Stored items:
######
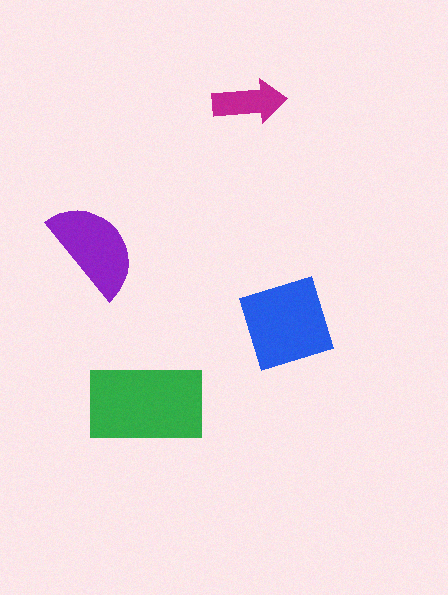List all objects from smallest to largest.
The magenta arrow, the purple semicircle, the blue diamond, the green rectangle.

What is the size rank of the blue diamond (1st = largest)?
2nd.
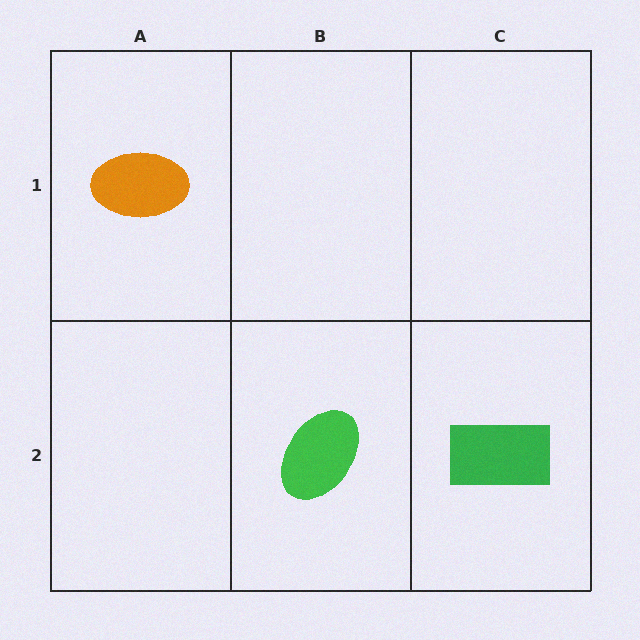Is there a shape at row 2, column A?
No, that cell is empty.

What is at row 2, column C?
A green rectangle.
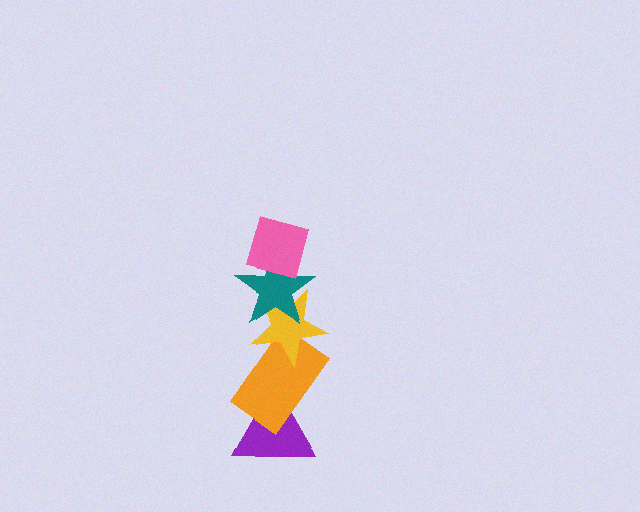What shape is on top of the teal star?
The pink diamond is on top of the teal star.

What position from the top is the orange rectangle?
The orange rectangle is 4th from the top.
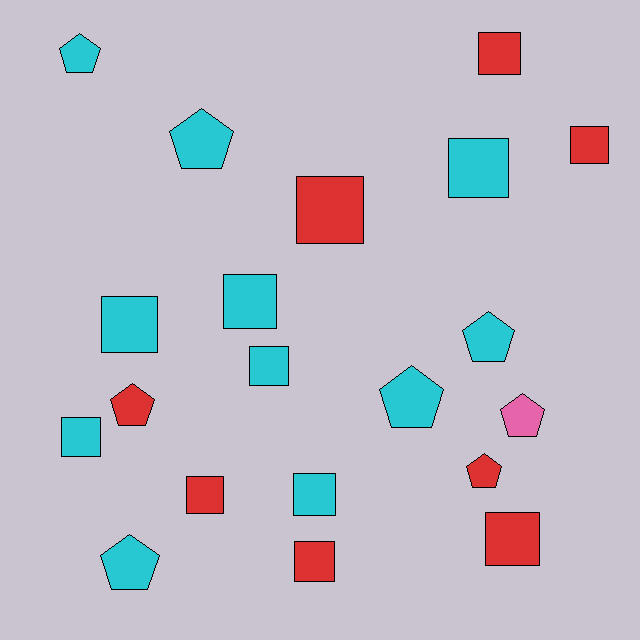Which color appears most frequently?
Cyan, with 11 objects.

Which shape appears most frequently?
Square, with 12 objects.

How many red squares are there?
There are 6 red squares.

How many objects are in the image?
There are 20 objects.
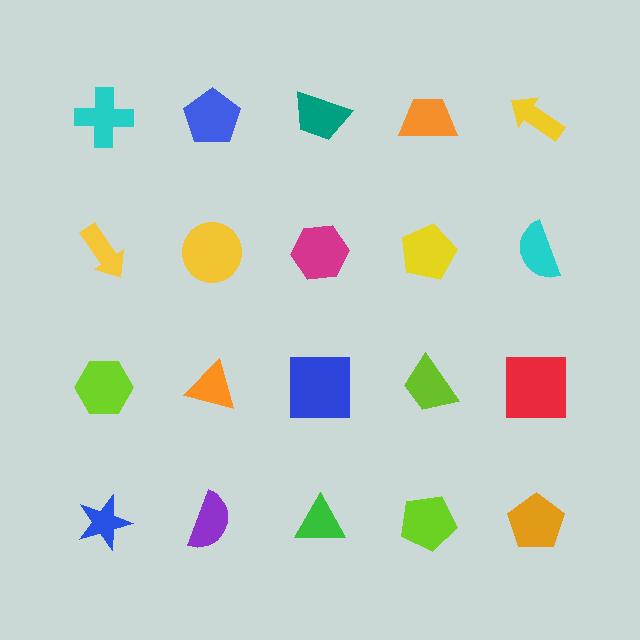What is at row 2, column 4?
A yellow pentagon.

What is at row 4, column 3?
A green triangle.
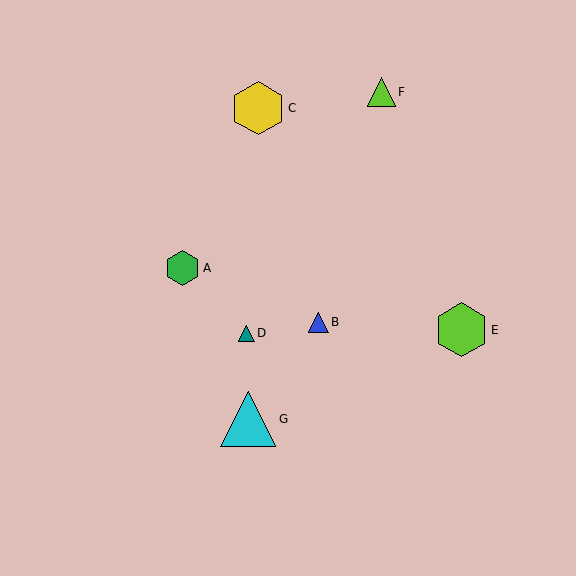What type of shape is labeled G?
Shape G is a cyan triangle.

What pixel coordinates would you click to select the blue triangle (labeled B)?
Click at (318, 322) to select the blue triangle B.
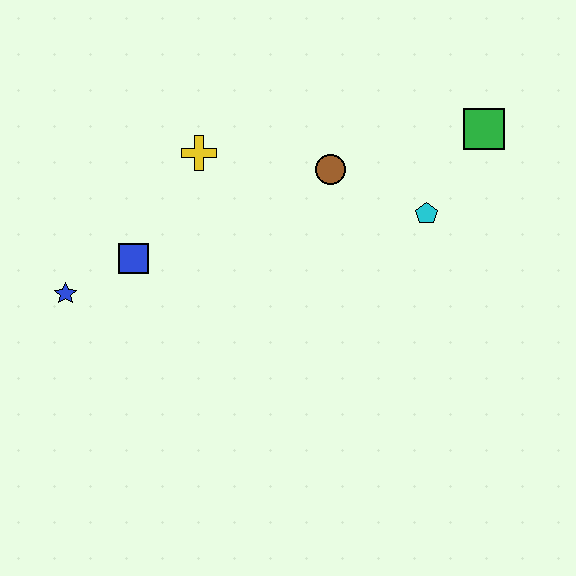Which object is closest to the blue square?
The blue star is closest to the blue square.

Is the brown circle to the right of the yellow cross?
Yes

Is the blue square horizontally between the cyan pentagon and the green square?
No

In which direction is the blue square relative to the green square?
The blue square is to the left of the green square.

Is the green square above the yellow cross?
Yes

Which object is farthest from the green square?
The blue star is farthest from the green square.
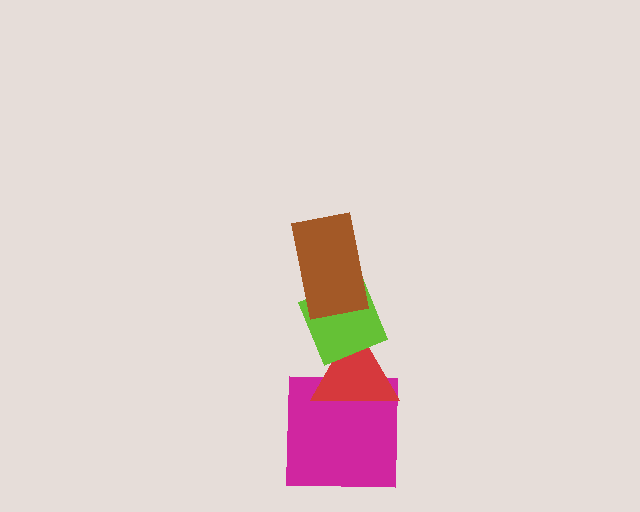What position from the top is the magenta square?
######
◆ What you will do:
Quote the records in their entirety, keeping the wording exact and excluding pictures.

◆ Solution for this exercise:
List all objects from smallest to largest.
The magenta arrow, the purple semicircle, the blue diamond, the green rectangle.

What is the size rank of the blue diamond (1st = largest)?
2nd.
Is there a shape at row 2, column A?
No, that cell is empty.

What is at row 2, column C?
A green rectangle.
What shape is on top of the teal star?
The pink diamond is on top of the teal star.

What position from the top is the orange rectangle?
The orange rectangle is 4th from the top.
Which color appears most frequently?
Cyan, with 11 objects.

Which shape appears most frequently?
Square, with 12 objects.

How many red squares are there?
There are 6 red squares.

How many objects are in the image?
There are 20 objects.
What is at row 2, column 4?
A yellow pentagon.

What is at row 4, column 3?
A green triangle.
What type of shape is labeled G?
Shape G is a cyan triangle.

What pixel coordinates would you click to select the blue triangle (labeled B)?
Click at (318, 322) to select the blue triangle B.
Which object is closest to the blue square?
The blue star is closest to the blue square.

Is the brown circle to the right of the yellow cross?
Yes

Is the blue square horizontally between the cyan pentagon and the green square?
No

In which direction is the blue square relative to the green square?
The blue square is to the left of the green square.

Is the green square above the yellow cross?
Yes

Which object is farthest from the green square?
The blue star is farthest from the green square.
What position from the top is the magenta square?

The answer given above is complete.